-- begin Working data --

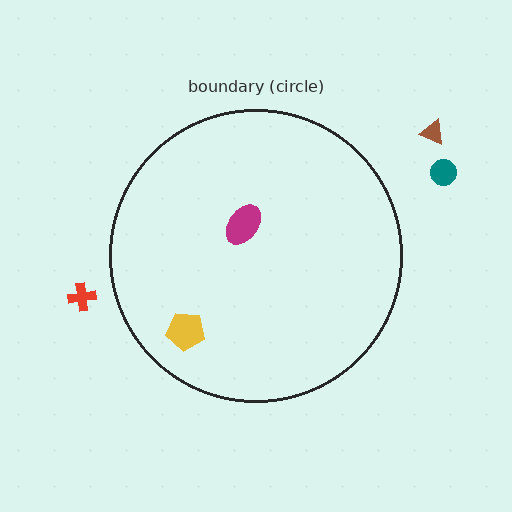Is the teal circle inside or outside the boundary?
Outside.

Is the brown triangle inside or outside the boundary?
Outside.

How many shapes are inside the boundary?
2 inside, 3 outside.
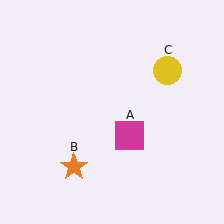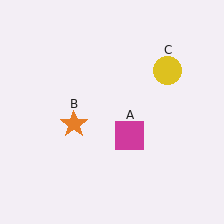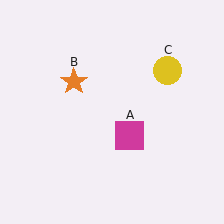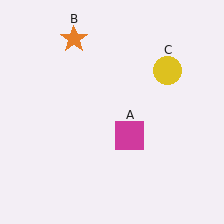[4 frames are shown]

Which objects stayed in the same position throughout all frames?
Magenta square (object A) and yellow circle (object C) remained stationary.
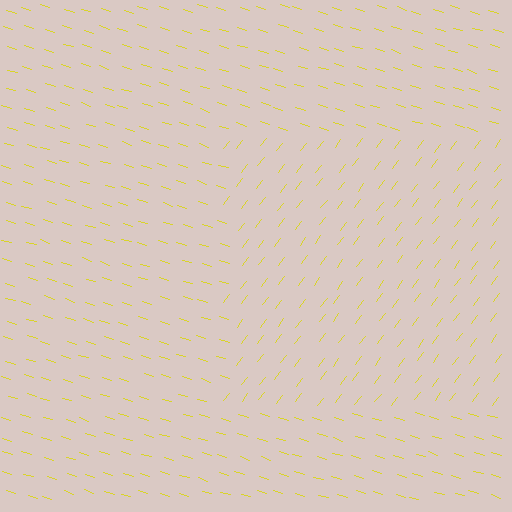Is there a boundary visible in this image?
Yes, there is a texture boundary formed by a change in line orientation.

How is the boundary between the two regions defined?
The boundary is defined purely by a change in line orientation (approximately 69 degrees difference). All lines are the same color and thickness.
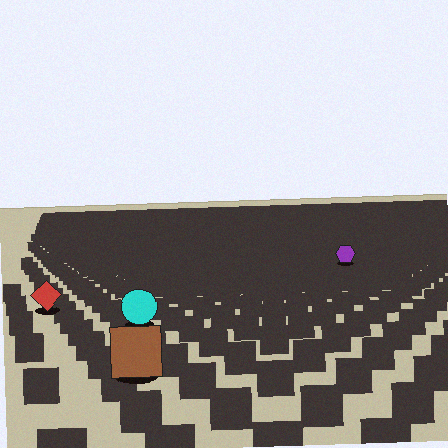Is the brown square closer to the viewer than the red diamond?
Yes. The brown square is closer — you can tell from the texture gradient: the ground texture is coarser near it.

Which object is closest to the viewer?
The brown square is closest. The texture marks near it are larger and more spread out.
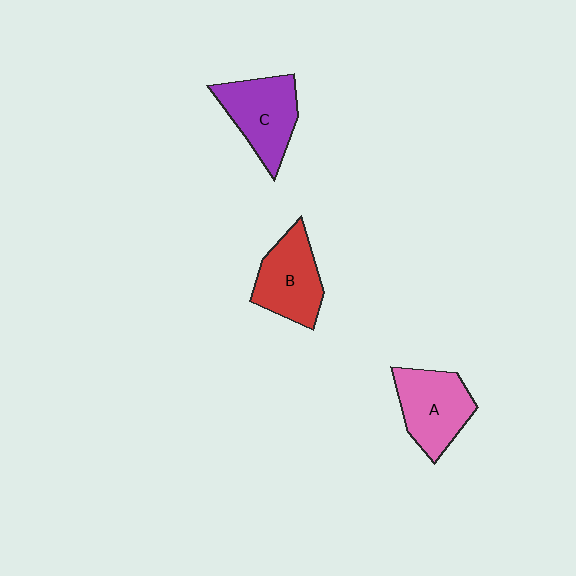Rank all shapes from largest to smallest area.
From largest to smallest: C (purple), A (pink), B (red).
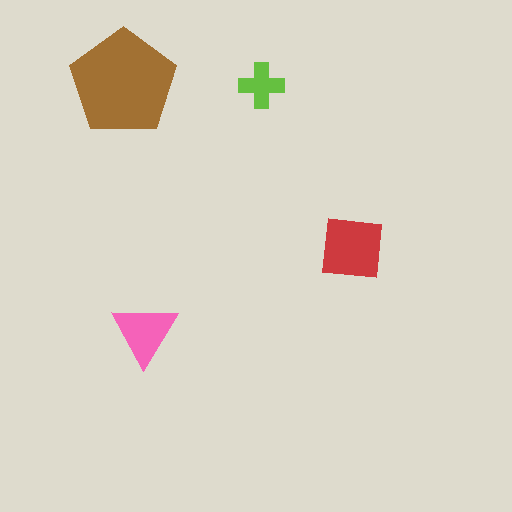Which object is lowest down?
The pink triangle is bottommost.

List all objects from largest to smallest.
The brown pentagon, the red square, the pink triangle, the lime cross.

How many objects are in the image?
There are 4 objects in the image.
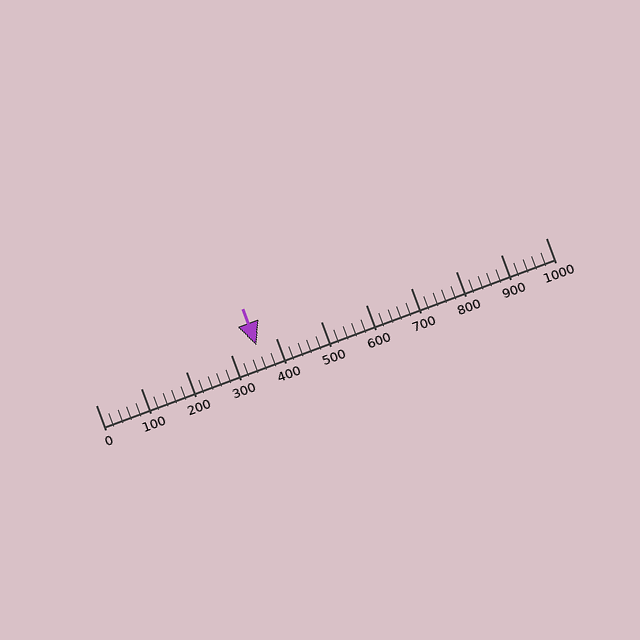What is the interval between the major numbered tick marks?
The major tick marks are spaced 100 units apart.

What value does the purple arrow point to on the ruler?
The purple arrow points to approximately 357.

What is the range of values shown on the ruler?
The ruler shows values from 0 to 1000.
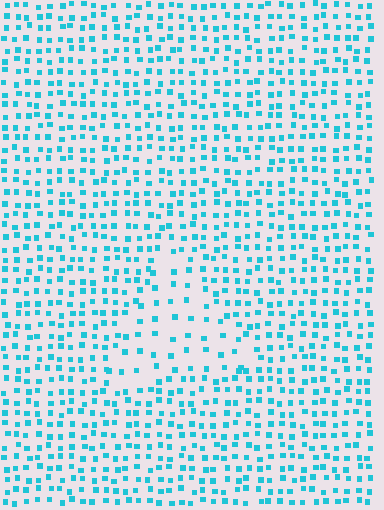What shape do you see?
I see a triangle.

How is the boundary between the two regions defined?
The boundary is defined by a change in element density (approximately 2.2x ratio). All elements are the same color, size, and shape.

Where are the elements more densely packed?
The elements are more densely packed outside the triangle boundary.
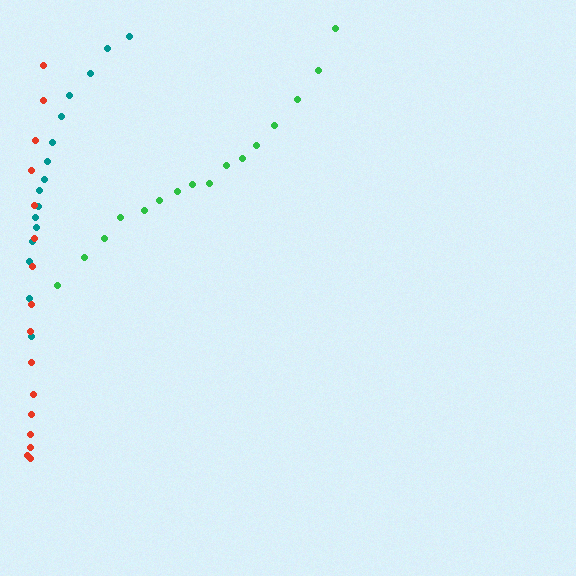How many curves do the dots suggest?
There are 3 distinct paths.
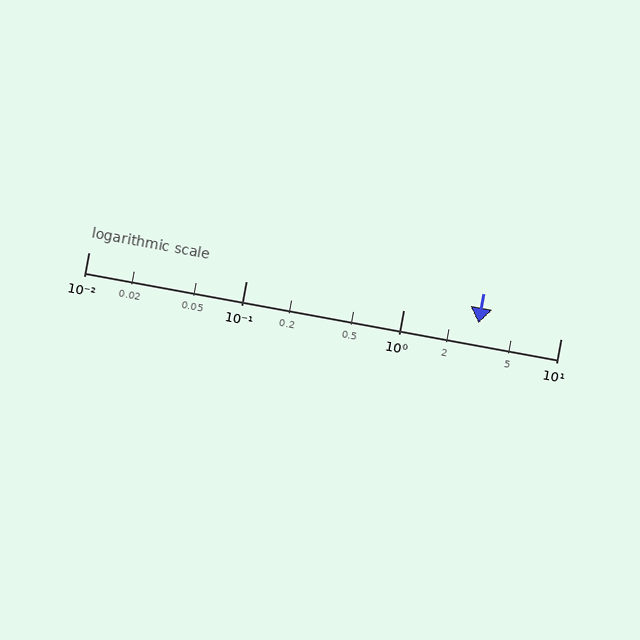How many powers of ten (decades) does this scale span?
The scale spans 3 decades, from 0.01 to 10.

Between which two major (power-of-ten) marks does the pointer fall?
The pointer is between 1 and 10.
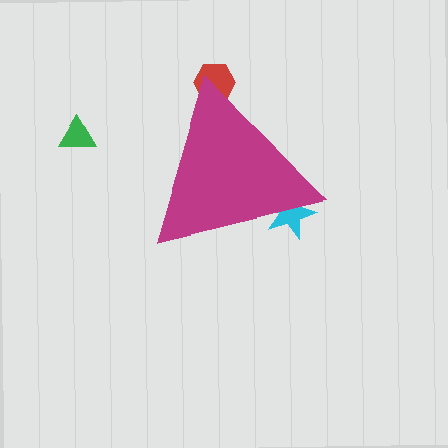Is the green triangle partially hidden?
No, the green triangle is fully visible.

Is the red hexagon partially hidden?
Yes, the red hexagon is partially hidden behind the magenta triangle.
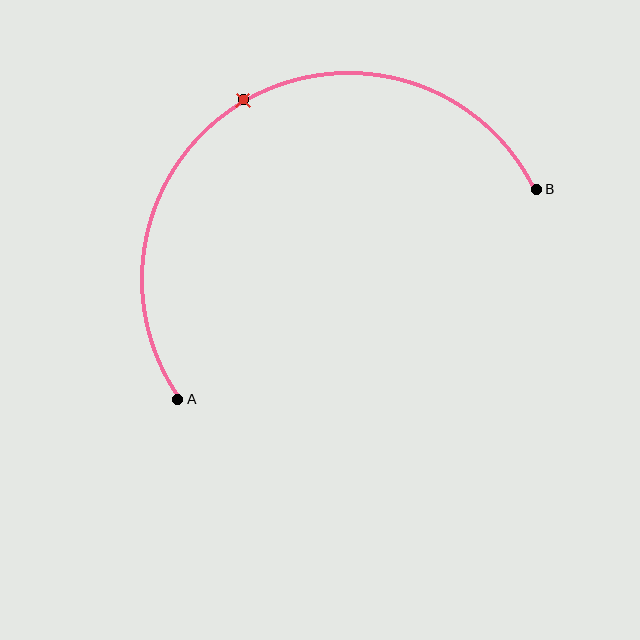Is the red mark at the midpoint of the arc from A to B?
Yes. The red mark lies on the arc at equal arc-length from both A and B — it is the arc midpoint.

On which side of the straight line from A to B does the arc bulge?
The arc bulges above the straight line connecting A and B.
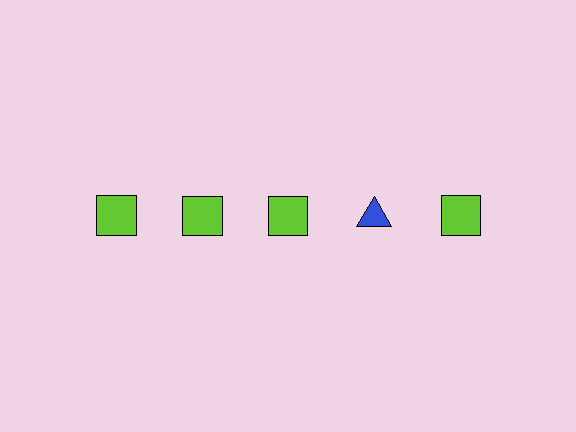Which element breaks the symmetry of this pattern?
The blue triangle in the top row, second from right column breaks the symmetry. All other shapes are lime squares.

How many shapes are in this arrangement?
There are 5 shapes arranged in a grid pattern.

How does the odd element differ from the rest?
It differs in both color (blue instead of lime) and shape (triangle instead of square).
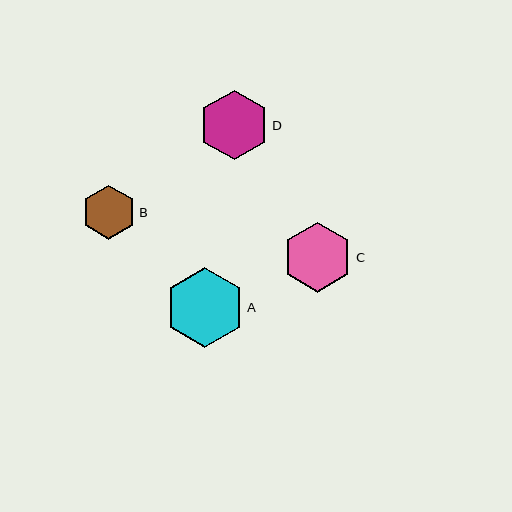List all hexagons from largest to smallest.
From largest to smallest: A, C, D, B.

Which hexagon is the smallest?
Hexagon B is the smallest with a size of approximately 54 pixels.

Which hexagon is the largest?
Hexagon A is the largest with a size of approximately 79 pixels.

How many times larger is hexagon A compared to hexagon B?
Hexagon A is approximately 1.5 times the size of hexagon B.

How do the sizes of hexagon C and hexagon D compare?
Hexagon C and hexagon D are approximately the same size.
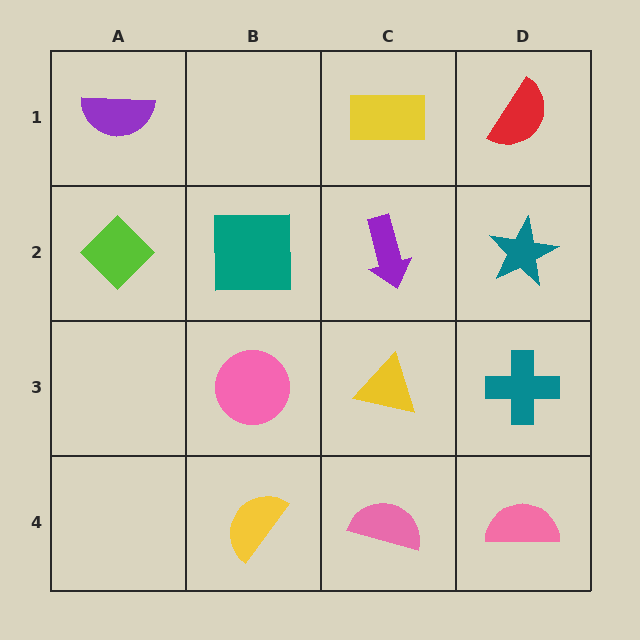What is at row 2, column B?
A teal square.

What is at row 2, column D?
A teal star.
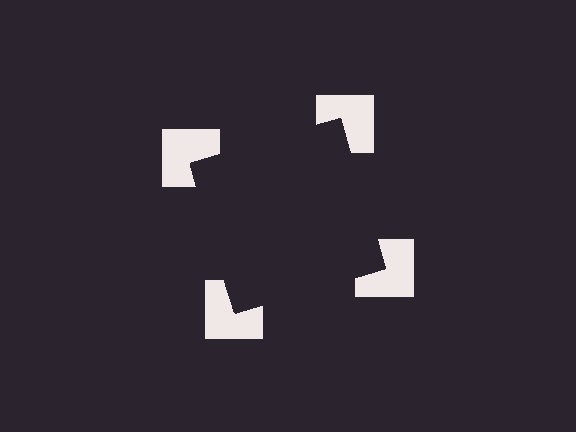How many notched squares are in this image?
There are 4 — one at each vertex of the illusory square.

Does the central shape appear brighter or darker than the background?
It typically appears slightly darker than the background, even though no actual brightness change is drawn.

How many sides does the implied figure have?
4 sides.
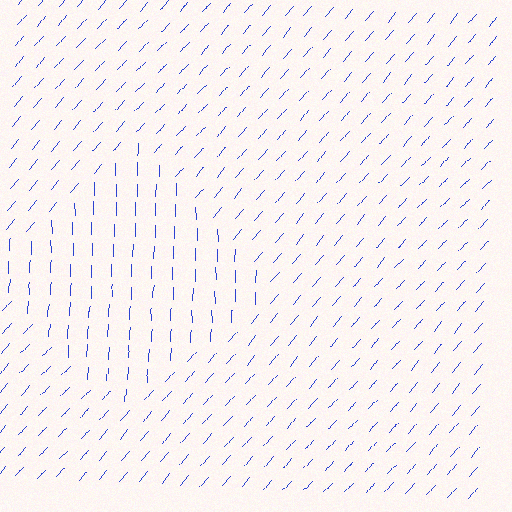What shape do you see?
I see a diamond.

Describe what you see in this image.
The image is filled with small blue line segments. A diamond region in the image has lines oriented differently from the surrounding lines, creating a visible texture boundary.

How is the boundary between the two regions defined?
The boundary is defined purely by a change in line orientation (approximately 40 degrees difference). All lines are the same color and thickness.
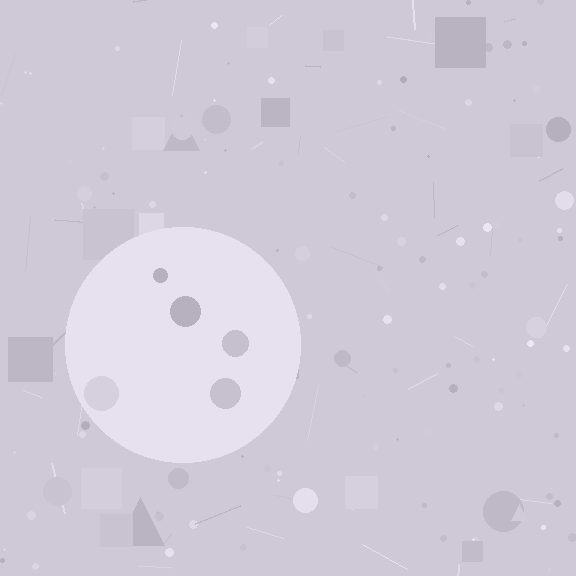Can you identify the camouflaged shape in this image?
The camouflaged shape is a circle.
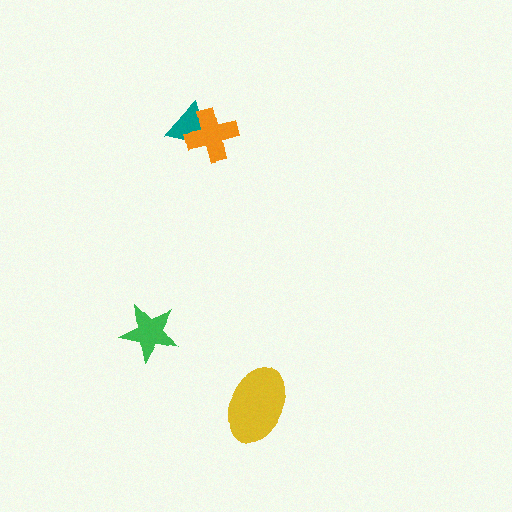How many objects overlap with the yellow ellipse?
0 objects overlap with the yellow ellipse.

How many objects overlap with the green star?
0 objects overlap with the green star.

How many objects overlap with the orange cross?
1 object overlaps with the orange cross.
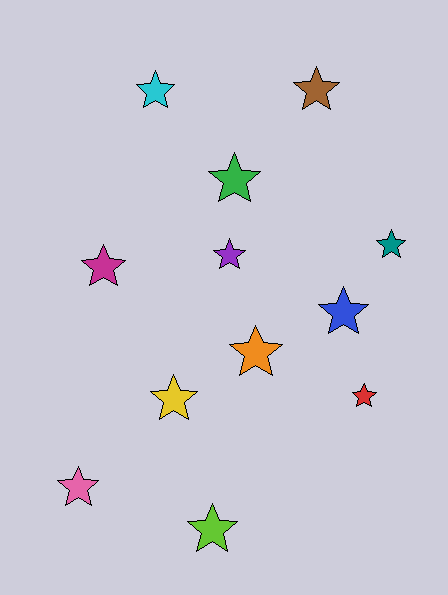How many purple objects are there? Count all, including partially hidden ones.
There is 1 purple object.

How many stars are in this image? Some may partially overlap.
There are 12 stars.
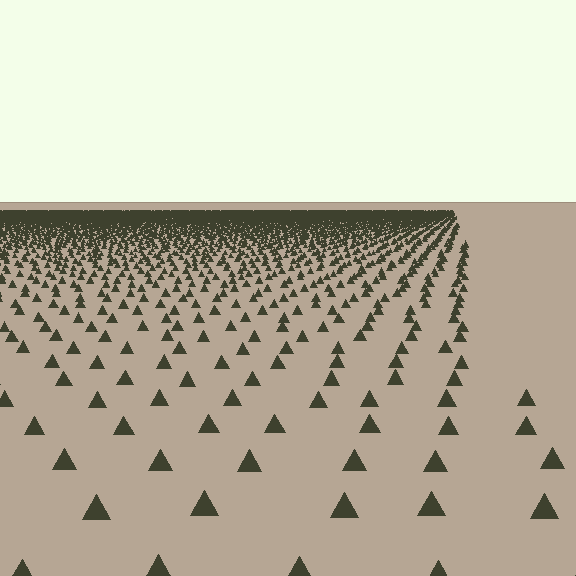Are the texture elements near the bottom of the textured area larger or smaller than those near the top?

-- end Working data --

▸ **Exercise brief**: Every line of text is to be repeated exactly; pictures are left out.

▸ **Completed exercise**:
Is the teal circle inside or outside the boundary?
Outside.

Is the brown triangle inside or outside the boundary?
Outside.

How many shapes are inside the boundary?
2 inside, 3 outside.
[4 frames are shown]

Which objects stayed in the same position throughout all frames?
Magenta square (object A) and yellow circle (object C) remained stationary.
Is there a boundary visible in this image?
Yes, there is a texture boundary formed by a change in line orientation.

How is the boundary between the two regions defined?
The boundary is defined purely by a change in line orientation (approximately 69 degrees difference). All lines are the same color and thickness.
Is the brown square closer to the viewer than the red diamond?
Yes. The brown square is closer — you can tell from the texture gradient: the ground texture is coarser near it.

Which object is closest to the viewer?
The brown square is closest. The texture marks near it are larger and more spread out.
Rank all shapes from largest to smallest area.
From largest to smallest: C (purple), A (pink), B (red).
Which object is lowest down?
The pink triangle is bottommost.

List all objects from largest to smallest.
The brown pentagon, the red square, the pink triangle, the lime cross.

How many objects are in the image?
There are 4 objects in the image.
What is the interval between the major numbered tick marks?
The major tick marks are spaced 100 units apart.

What value does the purple arrow point to on the ruler?
The purple arrow points to approximately 357.

What is the range of values shown on the ruler?
The ruler shows values from 0 to 1000.
What shape do you see?
I see a triangle.

How is the boundary between the two regions defined?
The boundary is defined by a change in element density (approximately 2.2x ratio). All elements are the same color, size, and shape.

Where are the elements more densely packed?
The elements are more densely packed outside the triangle boundary.
How many curves do the dots suggest?
There are 3 distinct paths.
How many powers of ten (decades) does this scale span?
The scale spans 3 decades, from 0.01 to 10.

Between which two major (power-of-ten) marks does the pointer fall?
The pointer is between 1 and 10.
Is the green triangle partially hidden?
No, the green triangle is fully visible.

Is the red hexagon partially hidden?
Yes, the red hexagon is partially hidden behind the magenta triangle.
Is the red mark at the midpoint of the arc from A to B?
Yes. The red mark lies on the arc at equal arc-length from both A and B — it is the arc midpoint.

On which side of the straight line from A to B does the arc bulge?
The arc bulges above the straight line connecting A and B.
Which element breaks the symmetry of this pattern?
The blue triangle in the top row, second from right column breaks the symmetry. All other shapes are lime squares.

How many shapes are in this arrangement?
There are 5 shapes arranged in a grid pattern.

How does the odd element differ from the rest?
It differs in both color (blue instead of lime) and shape (triangle instead of square).
List all hexagons from largest to smallest.
From largest to smallest: A, C, D, B.

Which hexagon is the smallest?
Hexagon B is the smallest with a size of approximately 54 pixels.

Which hexagon is the largest?
Hexagon A is the largest with a size of approximately 79 pixels.

How many times larger is hexagon A compared to hexagon B?
Hexagon A is approximately 1.5 times the size of hexagon B.

How do the sizes of hexagon C and hexagon D compare?
Hexagon C and hexagon D are approximately the same size.
What is at row 2, column B?
A teal square.

What is at row 2, column D?
A teal star.
How many notched squares are in this image?
There are 4 — one at each vertex of the illusory square.

Does the central shape appear brighter or darker than the background?
It typically appears slightly darker than the background, even though no actual brightness change is drawn.

How many sides does the implied figure have?
4 sides.
What shape do you see?
I see a diamond.

Describe what you see in this image.
The image is filled with small blue line segments. A diamond region in the image has lines oriented differently from the surrounding lines, creating a visible texture boundary.

How is the boundary between the two regions defined?
The boundary is defined purely by a change in line orientation (approximately 40 degrees difference). All lines are the same color and thickness.
Can you identify the camouflaged shape in this image?
The camouflaged shape is a circle.
How many objects overlap with the yellow ellipse?
0 objects overlap with the yellow ellipse.

How many objects overlap with the green star?
0 objects overlap with the green star.

How many objects overlap with the orange cross?
1 object overlaps with the orange cross.
How many purple objects are there? Count all, including partially hidden ones.
There is 1 purple object.

How many stars are in this image? Some may partially overlap.
There are 12 stars.
Are the texture elements near the bottom of the textured area larger or smaller than those near the top?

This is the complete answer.